§ STATED TASK: Exclude the pictures; give every entry again exactly as written.

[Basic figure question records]
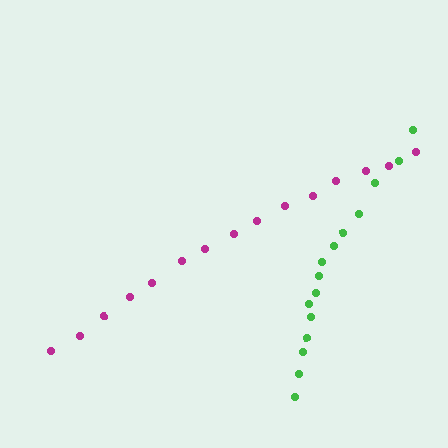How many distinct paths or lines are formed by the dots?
There are 2 distinct paths.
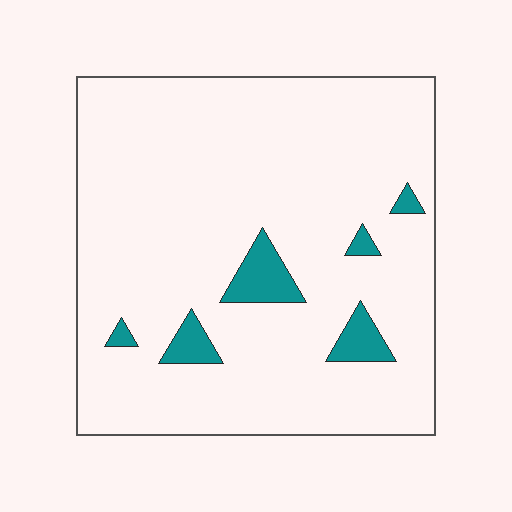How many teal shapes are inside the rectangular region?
6.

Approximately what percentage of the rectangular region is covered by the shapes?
Approximately 5%.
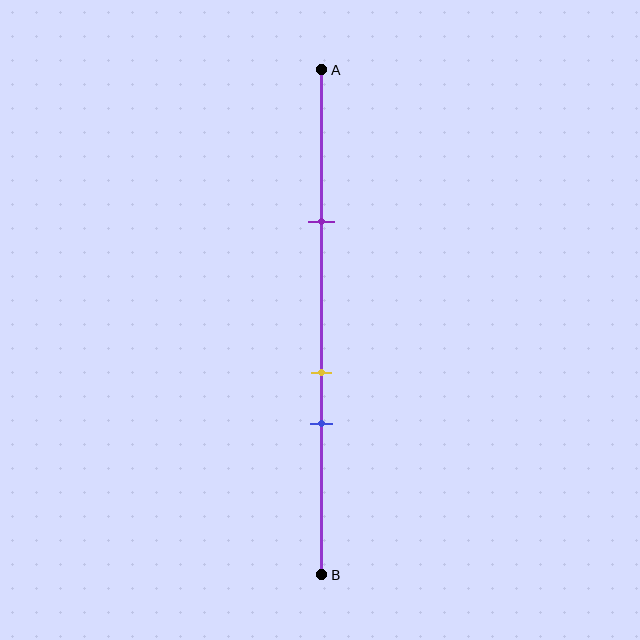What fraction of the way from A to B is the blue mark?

§ WRITTEN RESPONSE:
How many distinct paths or lines are formed by the dots?
There are 2 distinct paths.
How many teal shapes are inside the rectangular region?
6.

Approximately what percentage of the rectangular region is covered by the shapes?
Approximately 5%.
What fraction of the way from A to B is the blue mark?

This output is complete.